**Problem requirements**
What is needed is an exact copy of the lines from the one containing "Is the pink diamond partially hidden?" to the one containing "What is the", both lines included, and no other lines.

**Data extract**
# # # #
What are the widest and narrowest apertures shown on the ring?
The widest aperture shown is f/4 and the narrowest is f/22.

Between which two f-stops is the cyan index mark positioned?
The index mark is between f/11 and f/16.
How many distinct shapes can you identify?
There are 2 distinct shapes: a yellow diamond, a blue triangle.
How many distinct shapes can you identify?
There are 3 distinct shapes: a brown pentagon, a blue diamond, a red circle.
# # # #
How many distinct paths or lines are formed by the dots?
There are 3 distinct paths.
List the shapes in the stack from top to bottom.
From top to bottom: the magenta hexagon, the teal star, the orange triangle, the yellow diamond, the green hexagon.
# # # #
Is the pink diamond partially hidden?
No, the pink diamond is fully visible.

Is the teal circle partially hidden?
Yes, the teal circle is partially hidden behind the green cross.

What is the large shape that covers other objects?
# # # #
**Exercise result**
Is the pink diamond partially hidden?
No, the pink diamond is fully visible.

Is the teal circle partially hidden?
Yes, the teal circle is partially hidden behind the green cross.

What is the large shape that covers other objects?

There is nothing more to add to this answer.